>> BEGIN STORED DATA

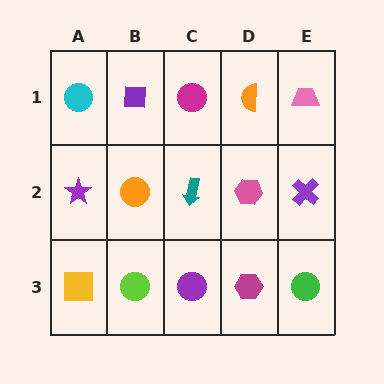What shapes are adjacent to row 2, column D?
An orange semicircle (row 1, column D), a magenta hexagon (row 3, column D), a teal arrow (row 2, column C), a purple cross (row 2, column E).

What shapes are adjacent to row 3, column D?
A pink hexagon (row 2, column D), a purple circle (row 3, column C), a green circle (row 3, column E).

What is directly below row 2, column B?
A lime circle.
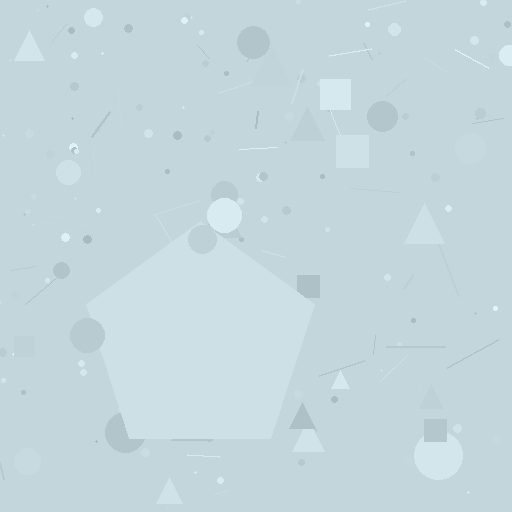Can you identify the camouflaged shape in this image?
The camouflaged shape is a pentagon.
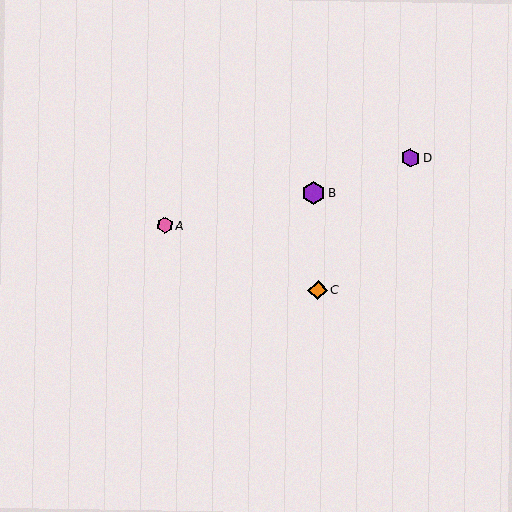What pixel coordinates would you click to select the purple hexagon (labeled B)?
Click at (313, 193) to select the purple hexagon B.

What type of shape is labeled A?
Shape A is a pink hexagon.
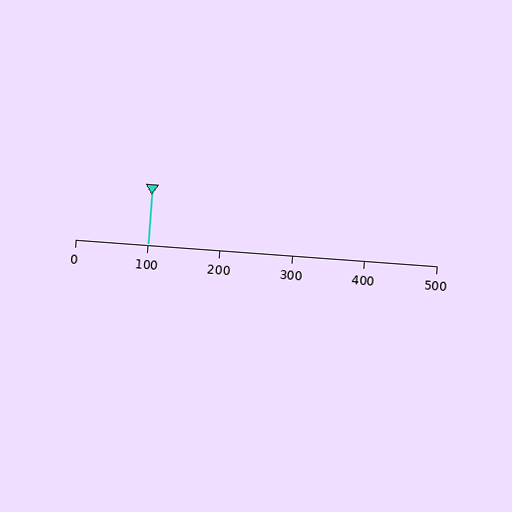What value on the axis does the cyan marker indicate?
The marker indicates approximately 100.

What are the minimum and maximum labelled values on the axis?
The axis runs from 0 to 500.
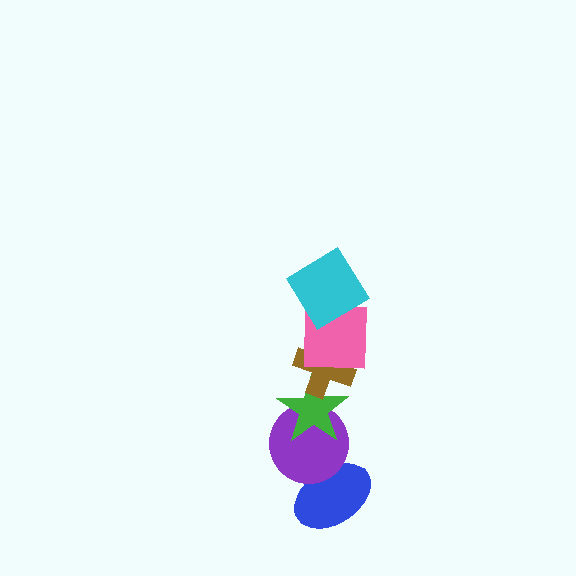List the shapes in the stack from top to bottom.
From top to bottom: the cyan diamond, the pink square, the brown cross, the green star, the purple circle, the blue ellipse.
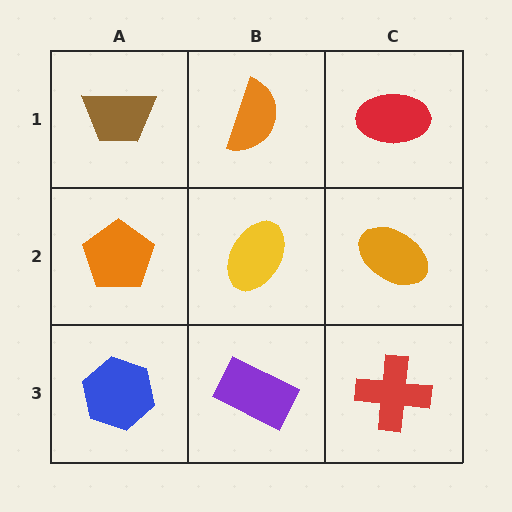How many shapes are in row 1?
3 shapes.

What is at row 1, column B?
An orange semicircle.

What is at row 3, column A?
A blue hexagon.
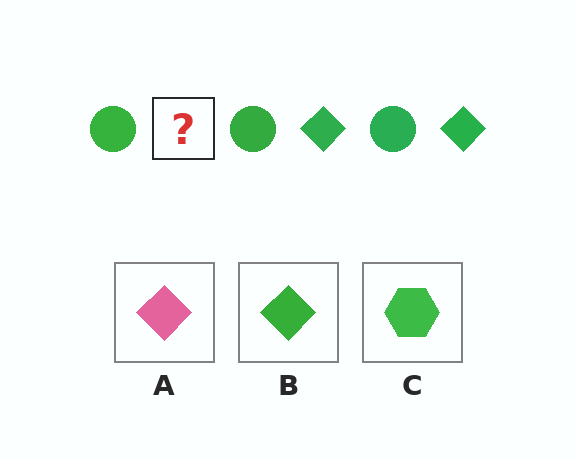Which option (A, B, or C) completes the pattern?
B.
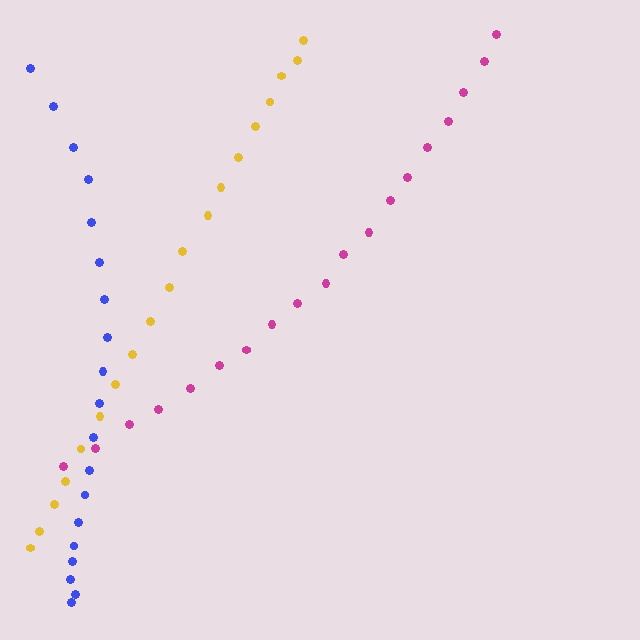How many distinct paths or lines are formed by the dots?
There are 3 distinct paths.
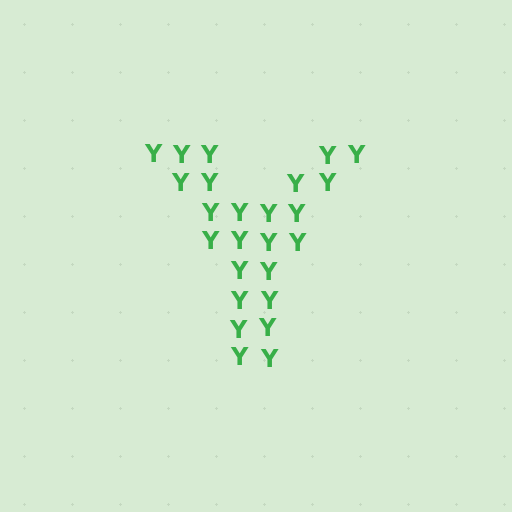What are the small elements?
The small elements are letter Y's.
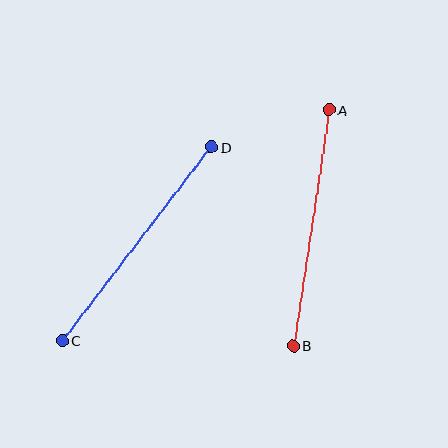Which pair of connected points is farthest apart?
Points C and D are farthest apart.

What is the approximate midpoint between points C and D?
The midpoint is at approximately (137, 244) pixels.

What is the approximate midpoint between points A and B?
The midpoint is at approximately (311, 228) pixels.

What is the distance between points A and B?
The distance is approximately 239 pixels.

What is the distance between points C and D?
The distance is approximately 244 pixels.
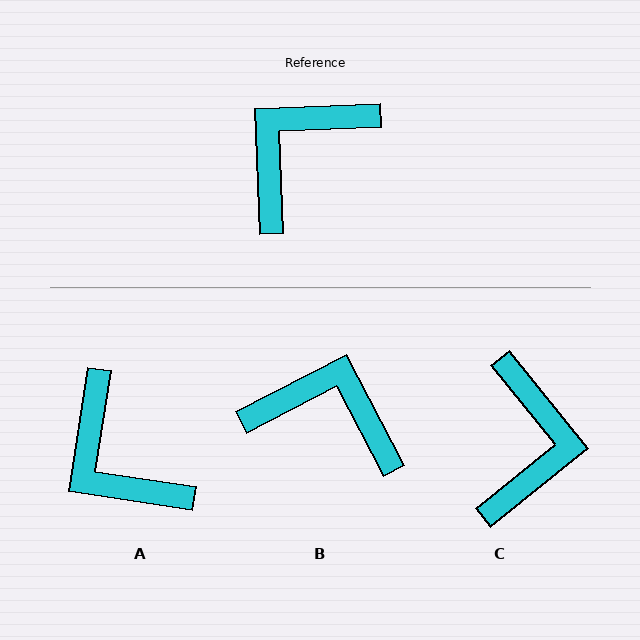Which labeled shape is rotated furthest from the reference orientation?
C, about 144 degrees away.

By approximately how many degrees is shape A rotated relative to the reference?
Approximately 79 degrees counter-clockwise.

>> END STORED DATA

Quote every record above exactly, leaving out any pictures.

__WRITTEN RESPONSE__
What shapes are adjacent to row 2, column D?
An orange semicircle (row 1, column D), a magenta hexagon (row 3, column D), a teal arrow (row 2, column C), a purple cross (row 2, column E).

What shapes are adjacent to row 3, column D?
A pink hexagon (row 2, column D), a purple circle (row 3, column C), a green circle (row 3, column E).

What is directly below row 2, column B?
A lime circle.
Can you identify the camouflaged shape in this image?
The camouflaged shape is a pentagon.
What pixel coordinates would you click to select the purple hexagon (labeled B)?
Click at (313, 193) to select the purple hexagon B.

What type of shape is labeled A?
Shape A is a pink hexagon.
What value on the axis does the cyan marker indicate?
The marker indicates approximately 100.

What are the minimum and maximum labelled values on the axis?
The axis runs from 0 to 500.
List the shapes in the stack from top to bottom.
From top to bottom: the cyan diamond, the pink square, the brown cross, the green star, the purple circle, the blue ellipse.
How many shapes are in row 1?
3 shapes.

What is at row 1, column B?
An orange semicircle.

What is at row 3, column A?
A blue hexagon.
Which option (A, B, or C) completes the pattern?
B.
How many distinct paths or lines are formed by the dots?
There are 3 distinct paths.
What are the small elements?
The small elements are letter Y's.
Which pair of connected points is farthest apart?
Points C and D are farthest apart.

What is the approximate midpoint between points C and D?
The midpoint is at approximately (137, 244) pixels.

What is the approximate midpoint between points A and B?
The midpoint is at approximately (311, 228) pixels.

What is the distance between points A and B?
The distance is approximately 239 pixels.

What is the distance between points C and D?
The distance is approximately 244 pixels.
Which labeled shape is rotated furthest from the reference orientation?
C, about 144 degrees away.

By approximately how many degrees is shape A rotated relative to the reference?
Approximately 79 degrees counter-clockwise.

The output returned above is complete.